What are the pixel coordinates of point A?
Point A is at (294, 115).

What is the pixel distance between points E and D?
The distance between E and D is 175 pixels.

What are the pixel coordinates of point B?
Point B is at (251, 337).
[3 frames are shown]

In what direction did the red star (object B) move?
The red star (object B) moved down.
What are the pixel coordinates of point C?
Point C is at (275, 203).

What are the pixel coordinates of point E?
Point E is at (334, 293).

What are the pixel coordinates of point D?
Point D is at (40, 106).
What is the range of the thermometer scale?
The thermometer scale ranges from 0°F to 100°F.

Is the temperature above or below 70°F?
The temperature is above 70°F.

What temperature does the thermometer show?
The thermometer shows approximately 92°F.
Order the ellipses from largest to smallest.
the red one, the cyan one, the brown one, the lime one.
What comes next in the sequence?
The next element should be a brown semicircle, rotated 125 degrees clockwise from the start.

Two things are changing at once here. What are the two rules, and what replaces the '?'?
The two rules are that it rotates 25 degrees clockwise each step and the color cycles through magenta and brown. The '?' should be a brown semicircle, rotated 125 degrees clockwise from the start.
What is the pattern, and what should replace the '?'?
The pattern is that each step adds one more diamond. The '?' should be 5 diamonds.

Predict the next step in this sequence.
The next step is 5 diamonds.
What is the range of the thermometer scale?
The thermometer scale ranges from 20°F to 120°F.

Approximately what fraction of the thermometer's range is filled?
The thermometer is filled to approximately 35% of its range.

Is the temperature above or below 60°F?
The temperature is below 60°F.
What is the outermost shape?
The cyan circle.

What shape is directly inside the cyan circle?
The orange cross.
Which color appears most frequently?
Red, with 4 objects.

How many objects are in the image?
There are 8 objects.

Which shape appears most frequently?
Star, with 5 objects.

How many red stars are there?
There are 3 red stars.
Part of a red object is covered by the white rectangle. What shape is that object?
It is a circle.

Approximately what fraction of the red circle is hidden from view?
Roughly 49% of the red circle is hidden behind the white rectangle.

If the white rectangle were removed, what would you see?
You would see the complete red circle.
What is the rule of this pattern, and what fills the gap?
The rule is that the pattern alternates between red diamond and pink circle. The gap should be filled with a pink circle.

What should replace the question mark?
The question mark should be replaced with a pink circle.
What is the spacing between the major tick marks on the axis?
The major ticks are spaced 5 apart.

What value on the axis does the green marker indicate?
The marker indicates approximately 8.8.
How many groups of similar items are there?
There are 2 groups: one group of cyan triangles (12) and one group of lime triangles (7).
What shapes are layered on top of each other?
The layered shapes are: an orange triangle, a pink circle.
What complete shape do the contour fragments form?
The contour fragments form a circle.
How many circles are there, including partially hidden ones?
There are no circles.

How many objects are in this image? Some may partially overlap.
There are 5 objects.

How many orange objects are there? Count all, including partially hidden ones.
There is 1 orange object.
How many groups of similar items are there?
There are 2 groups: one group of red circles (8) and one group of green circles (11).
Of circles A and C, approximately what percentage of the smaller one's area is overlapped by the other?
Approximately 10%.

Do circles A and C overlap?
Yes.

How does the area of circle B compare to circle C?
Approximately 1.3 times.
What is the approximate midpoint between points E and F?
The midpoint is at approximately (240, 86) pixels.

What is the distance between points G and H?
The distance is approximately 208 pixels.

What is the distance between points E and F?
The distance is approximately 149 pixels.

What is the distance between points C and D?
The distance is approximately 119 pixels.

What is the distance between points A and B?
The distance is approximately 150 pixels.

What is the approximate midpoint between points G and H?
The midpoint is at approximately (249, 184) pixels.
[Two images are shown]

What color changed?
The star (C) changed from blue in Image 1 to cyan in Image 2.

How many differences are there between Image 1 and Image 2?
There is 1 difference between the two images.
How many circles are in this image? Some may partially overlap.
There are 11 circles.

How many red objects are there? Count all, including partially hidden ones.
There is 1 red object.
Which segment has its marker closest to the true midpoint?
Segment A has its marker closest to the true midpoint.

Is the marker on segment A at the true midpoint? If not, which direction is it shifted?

▶ _YOUR TASK_
Once more, set down the full listing, verbatim.

▶ _RESULT BELOW_
What are the pixel coordinates of point A?
Point A is at (294, 115).

What is the pixel distance between points E and D?
The distance between E and D is 175 pixels.

What are the pixel coordinates of point B?
Point B is at (251, 337).
[3 frames are shown]

In what direction did the red star (object B) move?
The red star (object B) moved down.
What are the pixel coordinates of point C?
Point C is at (275, 203).

What are the pixel coordinates of point E?
Point E is at (334, 293).

What are the pixel coordinates of point D?
Point D is at (40, 106).
What is the range of the thermometer scale?
The thermometer scale ranges from 0°F to 100°F.

Is the temperature above or below 70°F?
The temperature is above 70°F.

What temperature does the thermometer show?
The thermometer shows approximately 92°F.
Order the ellipses from largest to smallest.
the red one, the cyan one, the brown one, the lime one.
What comes next in the sequence?
The next element should be a brown semicircle, rotated 125 degrees clockwise from the start.

Two things are changing at once here. What are the two rules, and what replaces the '?'?
The two rules are that it rotates 25 degrees clockwise each step and the color cycles through magenta and brown. The '?' should be a brown semicircle, rotated 125 degrees clockwise from the start.
What is the pattern, and what should replace the '?'?
The pattern is that each step adds one more diamond. The '?' should be 5 diamonds.

Predict the next step in this sequence.
The next step is 5 diamonds.
What is the range of the thermometer scale?
The thermometer scale ranges from 20°F to 120°F.

Approximately what fraction of the thermometer's range is filled?
The thermometer is filled to approximately 35% of its range.

Is the temperature above or below 60°F?
The temperature is below 60°F.
What is the outermost shape?
The cyan circle.

What shape is directly inside the cyan circle?
The orange cross.
Which color appears most frequently?
Red, with 4 objects.

How many objects are in the image?
There are 8 objects.

Which shape appears most frequently?
Star, with 5 objects.

How many red stars are there?
There are 3 red stars.
Part of a red object is covered by the white rectangle. What shape is that object?
It is a circle.

Approximately what fraction of the red circle is hidden from view?
Roughly 49% of the red circle is hidden behind the white rectangle.

If the white rectangle were removed, what would you see?
You would see the complete red circle.
What is the rule of this pattern, and what fills the gap?
The rule is that the pattern alternates between red diamond and pink circle. The gap should be filled with a pink circle.

What should replace the question mark?
The question mark should be replaced with a pink circle.
What is the spacing between the major tick marks on the axis?
The major ticks are spaced 5 apart.

What value on the axis does the green marker indicate?
The marker indicates approximately 8.8.
How many groups of similar items are there?
There are 2 groups: one group of cyan triangles (12) and one group of lime triangles (7).
What shapes are layered on top of each other?
The layered shapes are: an orange triangle, a pink circle.
What complete shape do the contour fragments form?
The contour fragments form a circle.
How many circles are there, including partially hidden ones?
There are no circles.

How many objects are in this image? Some may partially overlap.
There are 5 objects.

How many orange objects are there? Count all, including partially hidden ones.
There is 1 orange object.
How many groups of similar items are there?
There are 2 groups: one group of red circles (8) and one group of green circles (11).
Of circles A and C, approximately what percentage of the smaller one's area is overlapped by the other?
Approximately 10%.

Do circles A and C overlap?
Yes.

How does the area of circle B compare to circle C?
Approximately 1.3 times.
What is the approximate midpoint between points E and F?
The midpoint is at approximately (240, 86) pixels.

What is the distance between points G and H?
The distance is approximately 208 pixels.

What is the distance between points E and F?
The distance is approximately 149 pixels.

What is the distance between points C and D?
The distance is approximately 119 pixels.

What is the distance between points A and B?
The distance is approximately 150 pixels.

What is the approximate midpoint between points G and H?
The midpoint is at approximately (249, 184) pixels.
[Two images are shown]

What color changed?
The star (C) changed from blue in Image 1 to cyan in Image 2.

How many differences are there between Image 1 and Image 2?
There is 1 difference between the two images.
How many circles are in this image? Some may partially overlap.
There are 11 circles.

How many red objects are there? Count all, including partially hidden ones.
There is 1 red object.
Which segment has its marker closest to the true midpoint?
Segment A has its marker closest to the true midpoint.

Is the marker on segment A at the true midpoint? If not, which direction is it shifted?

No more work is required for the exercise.